Pictures do not belong in your copy. Repeat all the other data exactly.
# start of Records shown
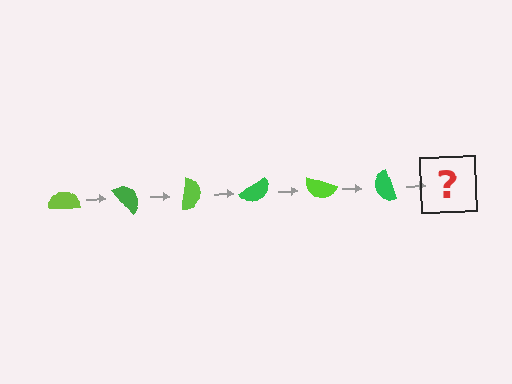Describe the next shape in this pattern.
It should be a lime semicircle, rotated 300 degrees clockwise from the start.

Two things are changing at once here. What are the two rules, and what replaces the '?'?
The two rules are that it rotates 50 degrees clockwise each step and the color cycles through lime and green. The '?' should be a lime semicircle, rotated 300 degrees clockwise from the start.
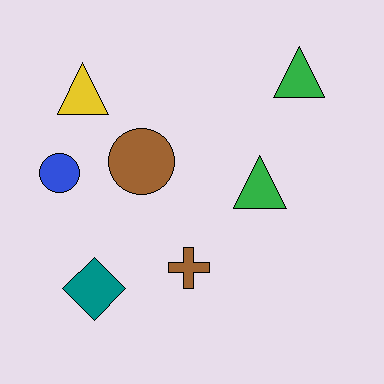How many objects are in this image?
There are 7 objects.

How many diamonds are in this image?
There is 1 diamond.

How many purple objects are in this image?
There are no purple objects.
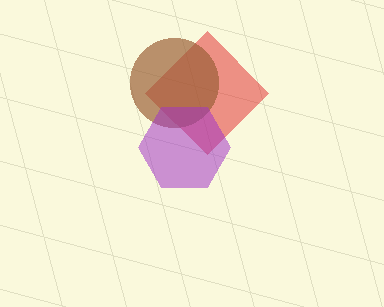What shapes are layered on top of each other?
The layered shapes are: a red diamond, a brown circle, a purple hexagon.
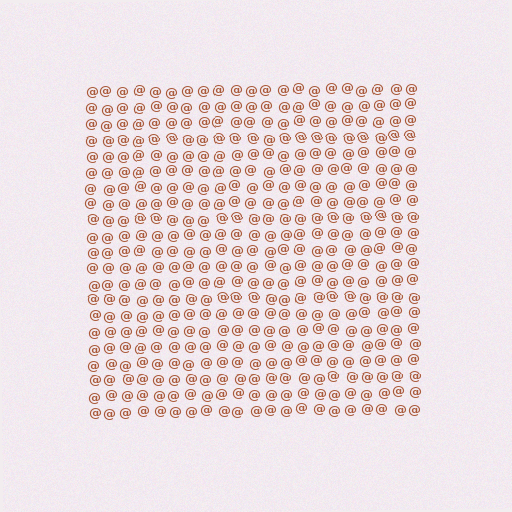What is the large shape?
The large shape is a square.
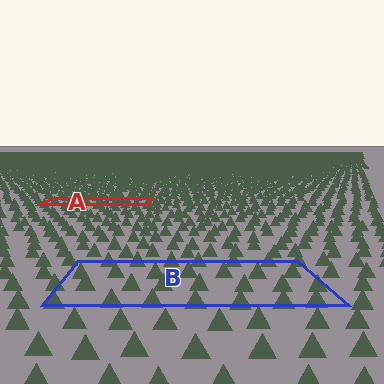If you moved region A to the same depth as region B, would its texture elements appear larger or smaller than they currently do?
They would appear larger. At a closer depth, the same texture elements are projected at a bigger on-screen size.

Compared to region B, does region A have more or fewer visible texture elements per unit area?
Region A has more texture elements per unit area — they are packed more densely because it is farther away.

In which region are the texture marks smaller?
The texture marks are smaller in region A, because it is farther away.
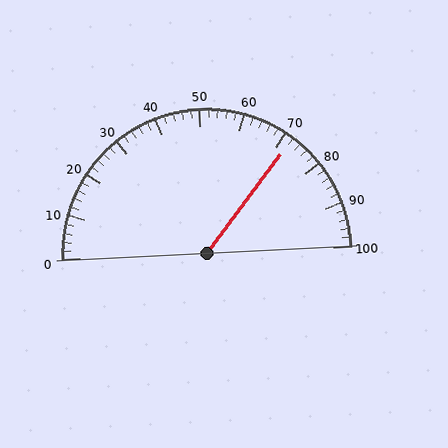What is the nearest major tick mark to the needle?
The nearest major tick mark is 70.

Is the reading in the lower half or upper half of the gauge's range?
The reading is in the upper half of the range (0 to 100).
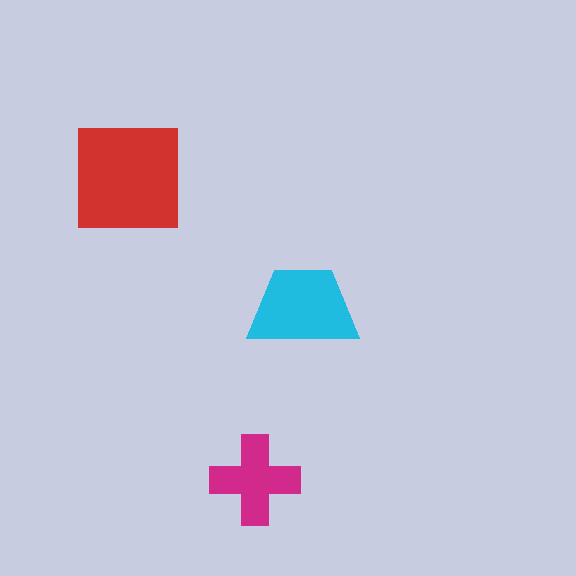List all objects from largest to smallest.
The red square, the cyan trapezoid, the magenta cross.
# end of Records shown
Reply to the exercise:
Describe the next shape in this pattern.
It should be a lime semicircle, rotated 300 degrees clockwise from the start.

Two things are changing at once here. What are the two rules, and what replaces the '?'?
The two rules are that it rotates 50 degrees clockwise each step and the color cycles through lime and green. The '?' should be a lime semicircle, rotated 300 degrees clockwise from the start.
How many objects are in this image?
There are 7 objects.

How many diamonds are in this image?
There is 1 diamond.

How many purple objects are in this image?
There are no purple objects.
What shapes are layered on top of each other?
The layered shapes are: a red diamond, a brown circle, a purple hexagon.
What is the large shape?
The large shape is a square.
If you moved region A to the same depth as region B, would its texture elements appear larger or smaller than they currently do?
They would appear larger. At a closer depth, the same texture elements are projected at a bigger on-screen size.

Compared to region B, does region A have more or fewer visible texture elements per unit area?
Region A has more texture elements per unit area — they are packed more densely because it is farther away.

In which region are the texture marks smaller?
The texture marks are smaller in region A, because it is farther away.
What is the nearest major tick mark to the needle?
The nearest major tick mark is 70.

Is the reading in the lower half or upper half of the gauge's range?
The reading is in the upper half of the range (0 to 100).
List all objects from largest to smallest.
The red square, the cyan trapezoid, the magenta cross.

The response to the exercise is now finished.